>> start LISTED ENTRIES

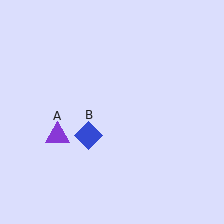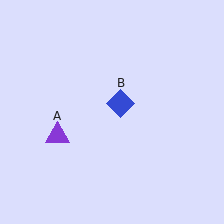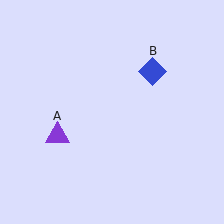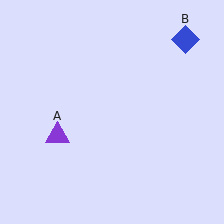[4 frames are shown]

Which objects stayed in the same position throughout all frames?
Purple triangle (object A) remained stationary.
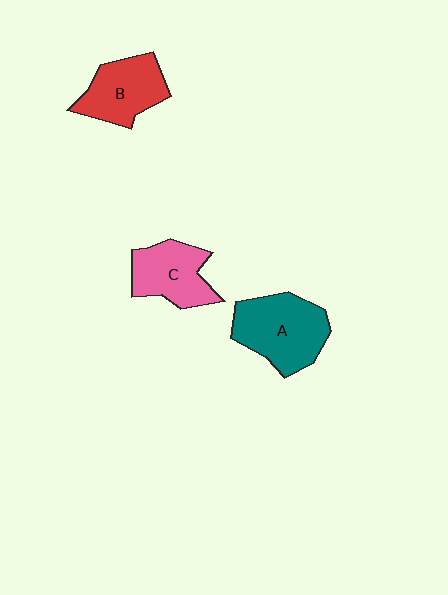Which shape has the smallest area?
Shape C (pink).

>> end LISTED ENTRIES

Go through the entries above and output them exactly, without pictures.

### PROBLEM SOLUTION
[4 frames are shown]

Which objects stayed in the same position throughout all frames?
Purple triangle (object A) remained stationary.
Which shape has the smallest area?
Shape C (pink).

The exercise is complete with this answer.